→ **WHAT IS REQUIRED**:
Each entry below is to be transcribed exactly.

------ LISTING ------

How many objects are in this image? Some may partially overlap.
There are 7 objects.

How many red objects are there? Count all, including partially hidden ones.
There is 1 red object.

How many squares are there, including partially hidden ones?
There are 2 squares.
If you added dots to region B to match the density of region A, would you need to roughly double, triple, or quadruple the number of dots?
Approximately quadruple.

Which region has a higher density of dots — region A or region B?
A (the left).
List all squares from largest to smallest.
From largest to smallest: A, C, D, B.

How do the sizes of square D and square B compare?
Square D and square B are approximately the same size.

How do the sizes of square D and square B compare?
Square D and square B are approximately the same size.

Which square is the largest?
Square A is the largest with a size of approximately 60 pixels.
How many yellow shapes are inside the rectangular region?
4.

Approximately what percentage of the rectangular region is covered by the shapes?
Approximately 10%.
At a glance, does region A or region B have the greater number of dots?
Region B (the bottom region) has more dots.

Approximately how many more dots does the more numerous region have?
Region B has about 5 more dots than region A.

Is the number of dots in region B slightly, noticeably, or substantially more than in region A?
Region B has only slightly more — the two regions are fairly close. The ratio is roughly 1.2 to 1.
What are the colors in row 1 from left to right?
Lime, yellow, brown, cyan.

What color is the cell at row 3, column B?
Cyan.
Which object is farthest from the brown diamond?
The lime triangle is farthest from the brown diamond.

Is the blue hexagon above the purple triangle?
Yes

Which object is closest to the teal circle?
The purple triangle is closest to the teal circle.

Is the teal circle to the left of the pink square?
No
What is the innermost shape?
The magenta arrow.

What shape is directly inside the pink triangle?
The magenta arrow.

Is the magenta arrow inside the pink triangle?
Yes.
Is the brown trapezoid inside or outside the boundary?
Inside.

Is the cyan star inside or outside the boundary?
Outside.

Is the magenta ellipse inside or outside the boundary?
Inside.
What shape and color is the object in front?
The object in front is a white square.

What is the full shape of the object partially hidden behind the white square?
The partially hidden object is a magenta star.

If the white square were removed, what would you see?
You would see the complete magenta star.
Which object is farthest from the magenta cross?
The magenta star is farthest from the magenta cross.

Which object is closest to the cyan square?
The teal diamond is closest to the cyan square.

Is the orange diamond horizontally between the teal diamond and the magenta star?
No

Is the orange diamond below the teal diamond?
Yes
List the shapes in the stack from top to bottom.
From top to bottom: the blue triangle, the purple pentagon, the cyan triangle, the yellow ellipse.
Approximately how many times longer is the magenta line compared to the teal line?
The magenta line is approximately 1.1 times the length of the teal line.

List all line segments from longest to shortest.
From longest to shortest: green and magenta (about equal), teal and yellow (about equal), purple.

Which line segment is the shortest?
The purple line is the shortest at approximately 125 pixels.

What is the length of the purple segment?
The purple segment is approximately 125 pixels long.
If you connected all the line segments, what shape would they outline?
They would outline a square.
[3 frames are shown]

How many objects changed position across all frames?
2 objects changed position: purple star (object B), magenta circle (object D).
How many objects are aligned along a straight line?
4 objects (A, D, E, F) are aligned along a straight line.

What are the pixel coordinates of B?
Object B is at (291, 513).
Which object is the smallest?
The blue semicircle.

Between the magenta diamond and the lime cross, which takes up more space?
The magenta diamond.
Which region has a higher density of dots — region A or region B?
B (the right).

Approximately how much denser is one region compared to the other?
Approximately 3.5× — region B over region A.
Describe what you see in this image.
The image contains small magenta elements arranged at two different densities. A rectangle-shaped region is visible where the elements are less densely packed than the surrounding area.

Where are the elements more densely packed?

------

→ **ANSWER TO THE TASK**:
How many objects are in this image? Some may partially overlap.
There are 7 objects.

How many red objects are there? Count all, including partially hidden ones.
There is 1 red object.

How many squares are there, including partially hidden ones?
There are 2 squares.
If you added dots to region B to match the density of region A, would you need to roughly double, triple, or quadruple the number of dots?
Approximately quadruple.

Which region has a higher density of dots — region A or region B?
A (the left).
List all squares from largest to smallest.
From largest to smallest: A, C, D, B.

How do the sizes of square D and square B compare?
Square D and square B are approximately the same size.

How do the sizes of square D and square B compare?
Square D and square B are approximately the same size.

Which square is the largest?
Square A is the largest with a size of approximately 60 pixels.
How many yellow shapes are inside the rectangular region?
4.

Approximately what percentage of the rectangular region is covered by the shapes?
Approximately 10%.
At a glance, does region A or region B have the greater number of dots?
Region B (the bottom region) has more dots.

Approximately how many more dots does the more numerous region have?
Region B has about 5 more dots than region A.

Is the number of dots in region B slightly, noticeably, or substantially more than in region A?
Region B has only slightly more — the two regions are fairly close. The ratio is roughly 1.2 to 1.
What are the colors in row 1 from left to right?
Lime, yellow, brown, cyan.

What color is the cell at row 3, column B?
Cyan.
Which object is farthest from the brown diamond?
The lime triangle is farthest from the brown diamond.

Is the blue hexagon above the purple triangle?
Yes

Which object is closest to the teal circle?
The purple triangle is closest to the teal circle.

Is the teal circle to the left of the pink square?
No
What is the innermost shape?
The magenta arrow.

What shape is directly inside the pink triangle?
The magenta arrow.

Is the magenta arrow inside the pink triangle?
Yes.
Is the brown trapezoid inside or outside the boundary?
Inside.

Is the cyan star inside or outside the boundary?
Outside.

Is the magenta ellipse inside or outside the boundary?
Inside.
What shape and color is the object in front?
The object in front is a white square.

What is the full shape of the object partially hidden behind the white square?
The partially hidden object is a magenta star.

If the white square were removed, what would you see?
You would see the complete magenta star.
Which object is farthest from the magenta cross?
The magenta star is farthest from the magenta cross.

Which object is closest to the cyan square?
The teal diamond is closest to the cyan square.

Is the orange diamond horizontally between the teal diamond and the magenta star?
No

Is the orange diamond below the teal diamond?
Yes
List the shapes in the stack from top to bottom.
From top to bottom: the blue triangle, the purple pentagon, the cyan triangle, the yellow ellipse.
Approximately how many times longer is the magenta line compared to the teal line?
The magenta line is approximately 1.1 times the length of the teal line.

List all line segments from longest to shortest.
From longest to shortest: green and magenta (about equal), teal and yellow (about equal), purple.

Which line segment is the shortest?
The purple line is the shortest at approximately 125 pixels.

What is the length of the purple segment?
The purple segment is approximately 125 pixels long.
If you connected all the line segments, what shape would they outline?
They would outline a square.
[3 frames are shown]

How many objects changed position across all frames?
2 objects changed position: purple star (object B), magenta circle (object D).
How many objects are aligned along a straight line?
4 objects (A, D, E, F) are aligned along a straight line.

What are the pixel coordinates of B?
Object B is at (291, 513).
Which object is the smallest?
The blue semicircle.

Between the magenta diamond and the lime cross, which takes up more space?
The magenta diamond.
Which region has a higher density of dots — region A or region B?
B (the right).

Approximately how much denser is one region compared to the other?
Approximately 3.5× — region B over region A.
Describe what you see in this image.
The image contains small magenta elements arranged at two different densities. A rectangle-shaped region is visible where the elements are less densely packed than the surrounding area.

Where are the elements more densely packed?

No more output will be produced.